── DATA TO PROCESS ──

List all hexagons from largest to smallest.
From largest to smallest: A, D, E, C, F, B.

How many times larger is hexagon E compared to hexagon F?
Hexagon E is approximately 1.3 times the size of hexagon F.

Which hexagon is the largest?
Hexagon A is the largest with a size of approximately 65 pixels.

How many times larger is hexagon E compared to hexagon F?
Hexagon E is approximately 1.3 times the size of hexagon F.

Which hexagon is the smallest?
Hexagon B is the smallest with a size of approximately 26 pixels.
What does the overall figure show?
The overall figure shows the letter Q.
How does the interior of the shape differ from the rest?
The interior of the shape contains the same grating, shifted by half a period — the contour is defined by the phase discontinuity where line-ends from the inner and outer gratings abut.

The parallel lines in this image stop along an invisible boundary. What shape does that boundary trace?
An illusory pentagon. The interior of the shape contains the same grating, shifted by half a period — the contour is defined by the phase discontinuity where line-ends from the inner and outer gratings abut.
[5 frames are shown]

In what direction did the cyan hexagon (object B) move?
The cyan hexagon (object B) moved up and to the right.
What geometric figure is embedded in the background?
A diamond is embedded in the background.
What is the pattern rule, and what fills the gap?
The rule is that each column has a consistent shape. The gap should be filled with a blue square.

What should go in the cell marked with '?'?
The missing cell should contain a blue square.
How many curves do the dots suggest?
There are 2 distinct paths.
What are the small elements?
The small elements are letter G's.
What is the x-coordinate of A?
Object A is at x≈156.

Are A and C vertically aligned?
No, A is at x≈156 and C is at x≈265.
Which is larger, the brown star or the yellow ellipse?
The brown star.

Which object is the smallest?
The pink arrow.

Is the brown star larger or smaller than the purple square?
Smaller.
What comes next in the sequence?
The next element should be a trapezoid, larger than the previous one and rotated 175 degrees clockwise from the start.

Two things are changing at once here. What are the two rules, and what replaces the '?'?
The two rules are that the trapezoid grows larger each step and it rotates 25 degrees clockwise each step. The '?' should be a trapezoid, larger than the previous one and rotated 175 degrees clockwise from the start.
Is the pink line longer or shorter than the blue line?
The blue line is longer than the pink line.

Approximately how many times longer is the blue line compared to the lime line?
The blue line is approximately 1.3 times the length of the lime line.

───

■ EXERCISE TASK ■
Repeat, character for character, the lines from the one that holds "Which object is the smallest?" to the final line of the material, inclusive, and no other lines.

■ REPLY TO THE TASK ■
Which object is the smallest?
The pink arrow.

Is the brown star larger or smaller than the purple square?
Smaller.
What comes next in the sequence?
The next element should be a trapezoid, larger than the previous one and rotated 175 degrees clockwise from the start.

Two things are changing at once here. What are the two rules, and what replaces the '?'?
The two rules are that the trapezoid grows larger each step and it rotates 25 degrees clockwise each step. The '?' should be a trapezoid, larger than the previous one and rotated 175 degrees clockwise from the start.
Is the pink line longer or shorter than the blue line?
The blue line is longer than the pink line.

Approximately how many times longer is the blue line compared to the lime line?
The blue line is approximately 1.3 times the length of the lime line.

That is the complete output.